▸ Description of the task:
Every record should be copied exactly, except that pictures are to be omitted.

▸ Given information:
━━━━━━━━━━━━━━━━━━━━

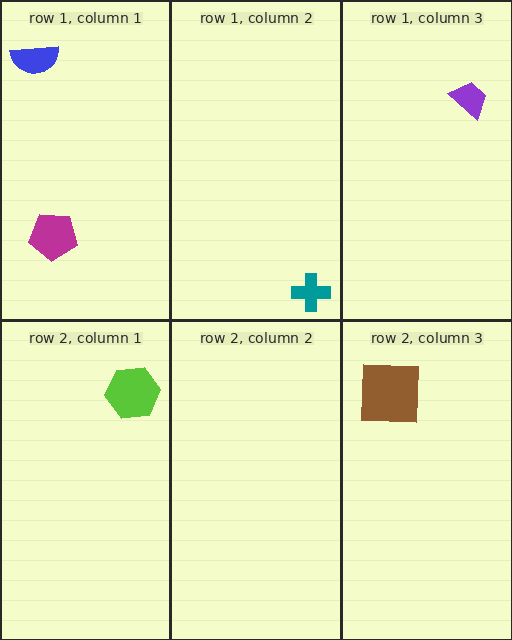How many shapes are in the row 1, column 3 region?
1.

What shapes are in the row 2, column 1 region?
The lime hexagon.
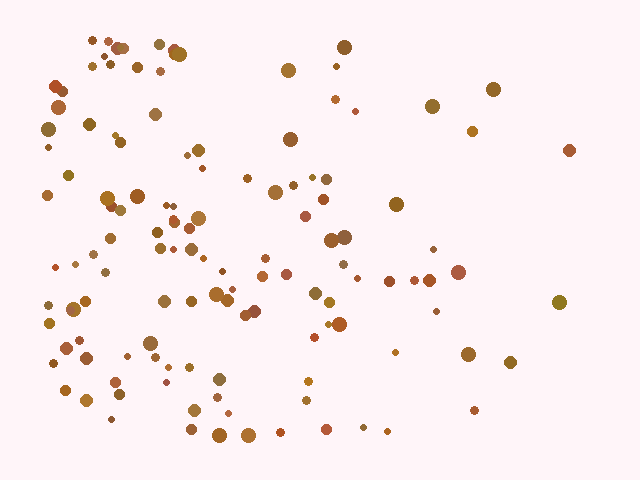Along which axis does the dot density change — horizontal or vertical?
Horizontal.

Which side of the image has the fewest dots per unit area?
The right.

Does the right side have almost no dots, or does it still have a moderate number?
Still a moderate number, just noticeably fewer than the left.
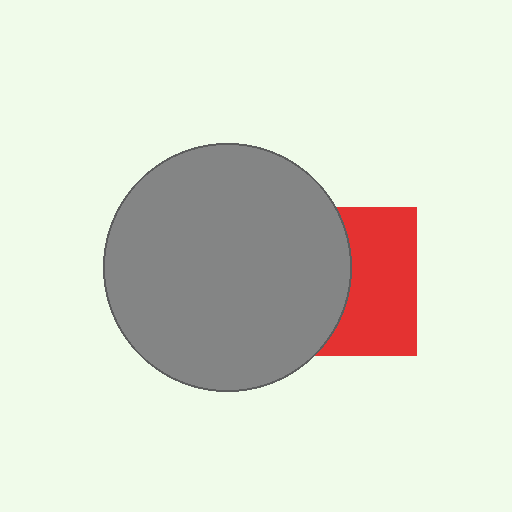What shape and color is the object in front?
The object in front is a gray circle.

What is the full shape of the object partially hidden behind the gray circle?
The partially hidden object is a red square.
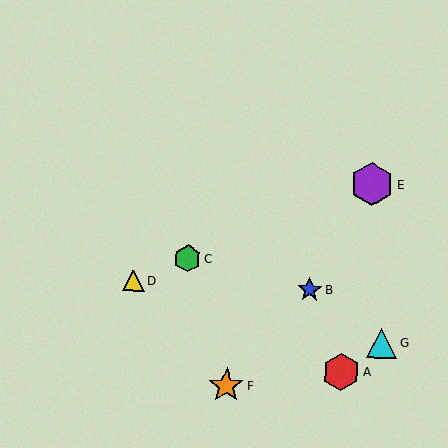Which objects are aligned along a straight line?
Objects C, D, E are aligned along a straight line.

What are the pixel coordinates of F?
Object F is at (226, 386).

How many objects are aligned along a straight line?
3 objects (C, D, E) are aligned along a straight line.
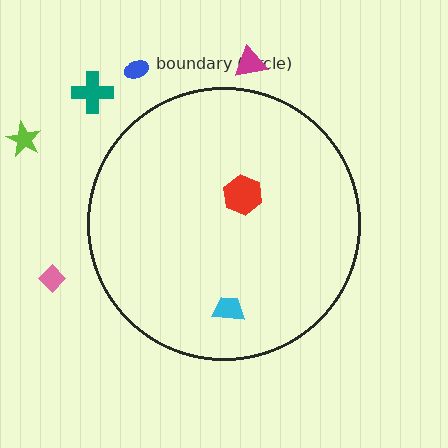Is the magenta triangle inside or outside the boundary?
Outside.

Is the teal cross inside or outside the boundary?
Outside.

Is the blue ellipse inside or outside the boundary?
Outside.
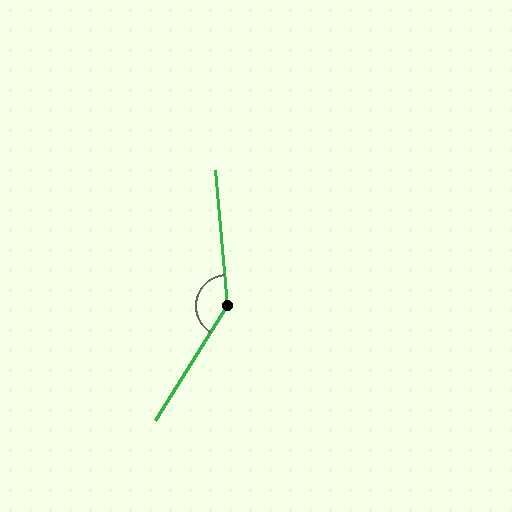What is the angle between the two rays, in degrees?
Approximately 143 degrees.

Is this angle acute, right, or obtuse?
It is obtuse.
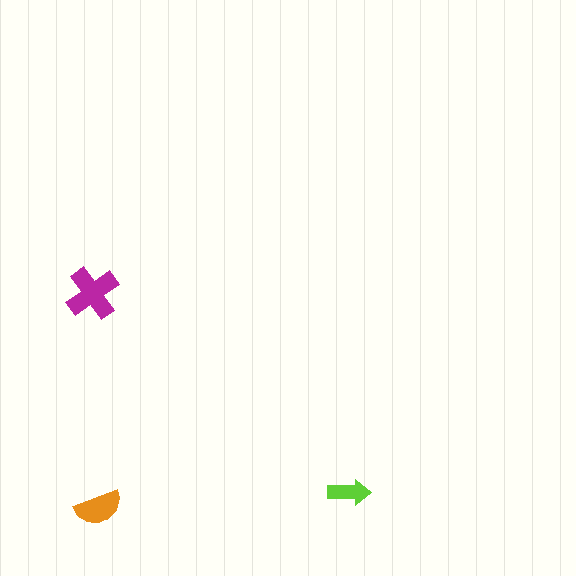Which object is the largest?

━━━━━━━━━━━━━━━━━━━━

▸ Response:
How many shapes are in the row 1, column 3 region?
1.

What shapes are in the row 2, column 1 region?
The lime hexagon.
Along which axis does the dot density change — horizontal or vertical?
Horizontal.

Which side of the image has the fewest dots per unit area?
The right.

Does the right side have almost no dots, or does it still have a moderate number?
Still a moderate number, just noticeably fewer than the left.
What shape and color is the object in front?
The object in front is a gray circle.

What is the full shape of the object partially hidden behind the gray circle?
The partially hidden object is a red square.
Which objects are aligned along a straight line?
Objects C, D, E are aligned along a straight line.

What are the pixel coordinates of F?
Object F is at (226, 386).

How many objects are aligned along a straight line?
3 objects (C, D, E) are aligned along a straight line.
Is the magenta triangle inside or outside the boundary?
Outside.

Is the teal cross inside or outside the boundary?
Outside.

Is the blue ellipse inside or outside the boundary?
Outside.
What is the angle between the two rays, in degrees?
Approximately 143 degrees.

Is this angle acute, right, or obtuse?
It is obtuse.
Which object is the largest?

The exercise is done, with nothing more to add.